Restate every line of the material, word for word.

====

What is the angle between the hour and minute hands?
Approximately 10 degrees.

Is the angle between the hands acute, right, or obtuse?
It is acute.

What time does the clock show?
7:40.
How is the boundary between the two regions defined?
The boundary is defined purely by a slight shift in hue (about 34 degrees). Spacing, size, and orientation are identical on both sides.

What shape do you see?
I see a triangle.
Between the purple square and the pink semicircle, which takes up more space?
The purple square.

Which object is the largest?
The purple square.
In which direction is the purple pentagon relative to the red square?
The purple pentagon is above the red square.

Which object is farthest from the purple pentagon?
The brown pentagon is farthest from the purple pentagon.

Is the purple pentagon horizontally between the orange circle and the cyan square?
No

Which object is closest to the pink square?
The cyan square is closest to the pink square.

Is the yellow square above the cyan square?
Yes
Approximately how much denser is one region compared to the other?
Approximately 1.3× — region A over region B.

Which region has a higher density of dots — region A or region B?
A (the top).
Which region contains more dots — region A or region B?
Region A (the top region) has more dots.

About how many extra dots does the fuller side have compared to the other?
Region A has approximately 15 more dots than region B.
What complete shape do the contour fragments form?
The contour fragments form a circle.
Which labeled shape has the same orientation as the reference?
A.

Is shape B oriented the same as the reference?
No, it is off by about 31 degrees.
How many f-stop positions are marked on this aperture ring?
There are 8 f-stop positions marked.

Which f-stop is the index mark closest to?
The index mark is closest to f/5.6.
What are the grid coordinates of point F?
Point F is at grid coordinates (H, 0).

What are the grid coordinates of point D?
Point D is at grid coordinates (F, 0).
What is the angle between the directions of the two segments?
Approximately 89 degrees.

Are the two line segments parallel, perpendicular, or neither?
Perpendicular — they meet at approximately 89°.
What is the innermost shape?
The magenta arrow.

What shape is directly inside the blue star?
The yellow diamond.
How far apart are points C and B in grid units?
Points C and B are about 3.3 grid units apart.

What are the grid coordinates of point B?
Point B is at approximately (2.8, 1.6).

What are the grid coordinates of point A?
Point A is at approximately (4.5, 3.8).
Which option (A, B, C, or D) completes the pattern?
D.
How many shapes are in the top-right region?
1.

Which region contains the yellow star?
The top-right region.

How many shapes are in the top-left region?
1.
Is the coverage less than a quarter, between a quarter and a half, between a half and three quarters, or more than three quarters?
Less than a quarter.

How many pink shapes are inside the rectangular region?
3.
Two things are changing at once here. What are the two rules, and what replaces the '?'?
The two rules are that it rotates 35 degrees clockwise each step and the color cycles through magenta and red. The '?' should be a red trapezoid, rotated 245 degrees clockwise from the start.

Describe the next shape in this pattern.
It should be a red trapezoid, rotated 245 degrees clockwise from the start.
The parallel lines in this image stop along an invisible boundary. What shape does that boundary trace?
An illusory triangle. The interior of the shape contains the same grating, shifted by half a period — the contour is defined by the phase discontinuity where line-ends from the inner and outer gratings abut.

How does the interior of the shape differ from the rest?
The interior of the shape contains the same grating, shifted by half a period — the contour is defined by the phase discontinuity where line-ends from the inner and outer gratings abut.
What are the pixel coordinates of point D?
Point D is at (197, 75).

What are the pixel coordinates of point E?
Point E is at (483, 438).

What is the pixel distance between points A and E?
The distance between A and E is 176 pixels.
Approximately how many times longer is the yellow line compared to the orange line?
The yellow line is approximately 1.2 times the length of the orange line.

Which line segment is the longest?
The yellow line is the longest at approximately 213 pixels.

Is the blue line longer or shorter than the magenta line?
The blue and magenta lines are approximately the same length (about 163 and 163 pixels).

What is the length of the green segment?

====

- _Output of the exercise_
What is the angle between the hour and minute hands?
Approximately 10 degrees.

Is the angle between the hands acute, right, or obtuse?
It is acute.

What time does the clock show?
7:40.
How is the boundary between the two regions defined?
The boundary is defined purely by a slight shift in hue (about 34 degrees). Spacing, size, and orientation are identical on both sides.

What shape do you see?
I see a triangle.
Between the purple square and the pink semicircle, which takes up more space?
The purple square.

Which object is the largest?
The purple square.
In which direction is the purple pentagon relative to the red square?
The purple pentagon is above the red square.

Which object is farthest from the purple pentagon?
The brown pentagon is farthest from the purple pentagon.

Is the purple pentagon horizontally between the orange circle and the cyan square?
No

Which object is closest to the pink square?
The cyan square is closest to the pink square.

Is the yellow square above the cyan square?
Yes
Approximately how much denser is one region compared to the other?
Approximately 1.3× — region A over region B.

Which region has a higher density of dots — region A or region B?
A (the top).
Which region contains more dots — region A or region B?
Region A (the top region) has more dots.

About how many extra dots does the fuller side have compared to the other?
Region A has approximately 15 more dots than region B.
What complete shape do the contour fragments form?
The contour fragments form a circle.
Which labeled shape has the same orientation as the reference?
A.

Is shape B oriented the same as the reference?
No, it is off by about 31 degrees.
How many f-stop positions are marked on this aperture ring?
There are 8 f-stop positions marked.

Which f-stop is the index mark closest to?
The index mark is closest to f/5.6.
What are the grid coordinates of point F?
Point F is at grid coordinates (H, 0).

What are the grid coordinates of point D?
Point D is at grid coordinates (F, 0).
What is the angle between the directions of the two segments?
Approximately 89 degrees.

Are the two line segments parallel, perpendicular, or neither?
Perpendicular — they meet at approximately 89°.
What is the innermost shape?
The magenta arrow.

What shape is directly inside the blue star?
The yellow diamond.
How far apart are points C and B in grid units?
Points C and B are about 3.3 grid units apart.

What are the grid coordinates of point B?
Point B is at approximately (2.8, 1.6).

What are the grid coordinates of point A?
Point A is at approximately (4.5, 3.8).
Which option (A, B, C, or D) completes the pattern?
D.
How many shapes are in the top-right region?
1.

Which region contains the yellow star?
The top-right region.

How many shapes are in the top-left region?
1.
Is the coverage less than a quarter, between a quarter and a half, between a half and three quarters, or more than three quarters?
Less than a quarter.

How many pink shapes are inside the rectangular region?
3.
Two things are changing at once here. What are the two rules, and what replaces the '?'?
The two rules are that it rotates 35 degrees clockwise each step and the color cycles through magenta and red. The '?' should be a red trapezoid, rotated 245 degrees clockwise from the start.

Describe the next shape in this pattern.
It should be a red trapezoid, rotated 245 degrees clockwise from the start.
The parallel lines in this image stop along an invisible boundary. What shape does that boundary trace?
An illusory triangle. The interior of the shape contains the same grating, shifted by half a period — the contour is defined by the phase discontinuity where line-ends from the inner and outer gratings abut.

How does the interior of the shape differ from the rest?
The interior of the shape contains the same grating, shifted by half a period — the contour is defined by the phase discontinuity where line-ends from the inner and outer gratings abut.
What are the pixel coordinates of point D?
Point D is at (197, 75).

What are the pixel coordinates of point E?
Point E is at (483, 438).

What is the pixel distance between points A and E?
The distance between A and E is 176 pixels.
Approximately how many times longer is the yellow line compared to the orange line?
The yellow line is approximately 1.2 times the length of the orange line.

Which line segment is the longest?
The yellow line is the longest at approximately 213 pixels.

Is the blue line longer or shorter than the magenta line?
The blue and magenta lines are approximately the same length (about 163 and 163 pixels).

What is the length of the green segment?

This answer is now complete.